◆ Problem to work on ◆
Every record must appear in your copy exactly as written, with no pictures.

Entries on basic geometric figures
● ● ● ● ●

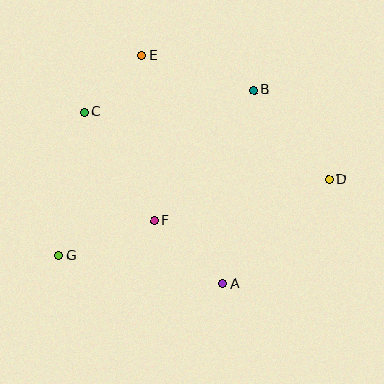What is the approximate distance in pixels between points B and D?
The distance between B and D is approximately 116 pixels.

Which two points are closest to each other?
Points C and E are closest to each other.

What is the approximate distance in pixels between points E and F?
The distance between E and F is approximately 166 pixels.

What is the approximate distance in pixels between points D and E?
The distance between D and E is approximately 224 pixels.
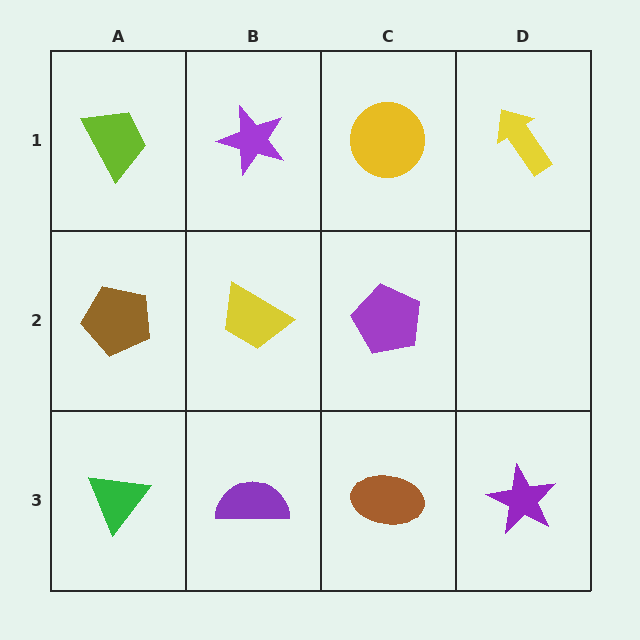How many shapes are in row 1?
4 shapes.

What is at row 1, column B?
A purple star.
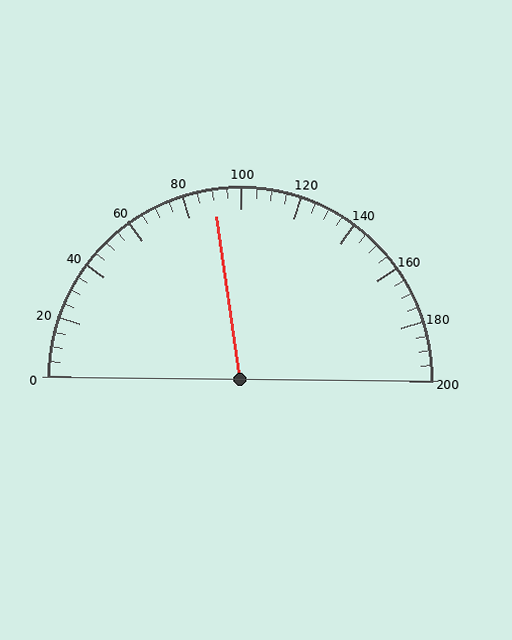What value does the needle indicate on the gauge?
The needle indicates approximately 90.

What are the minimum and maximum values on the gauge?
The gauge ranges from 0 to 200.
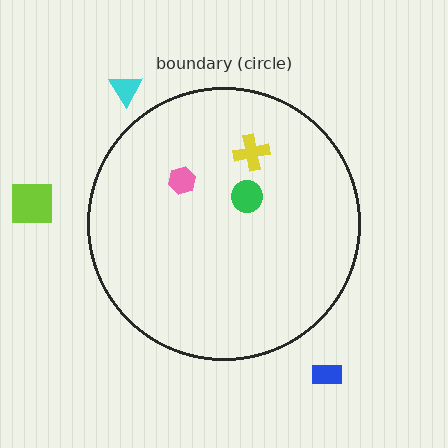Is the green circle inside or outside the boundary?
Inside.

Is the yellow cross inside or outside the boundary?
Inside.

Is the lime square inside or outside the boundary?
Outside.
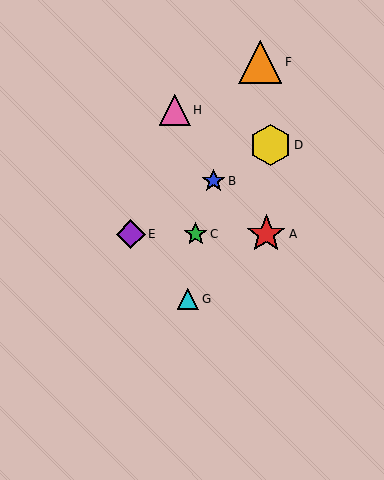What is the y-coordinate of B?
Object B is at y≈181.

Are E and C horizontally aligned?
Yes, both are at y≈234.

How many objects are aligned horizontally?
3 objects (A, C, E) are aligned horizontally.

● ● ● ● ●

◆ Output below ◆
What is the approximate distance in pixels between points B and D?
The distance between B and D is approximately 116 pixels.

Which two points are closest to each other?
Points C and E are closest to each other.

What is the approximate distance in pixels between points E and F?
The distance between E and F is approximately 166 pixels.

What is the approximate distance in pixels between points D and E?
The distance between D and E is approximately 224 pixels.
How many shapes are in row 1?
4 shapes.

What is at row 1, column B?
A purple star.
What value does the needle indicate on the gauge?
The needle indicates approximately 90.

What are the minimum and maximum values on the gauge?
The gauge ranges from 0 to 200.
Is the green circle inside or outside the boundary?
Inside.

Is the yellow cross inside or outside the boundary?
Inside.

Is the lime square inside or outside the boundary?
Outside.
What is the y-coordinate of B?
Object B is at y≈181.

Are E and C horizontally aligned?
Yes, both are at y≈234.

How many objects are aligned horizontally?
3 objects (A, C, E) are aligned horizontally.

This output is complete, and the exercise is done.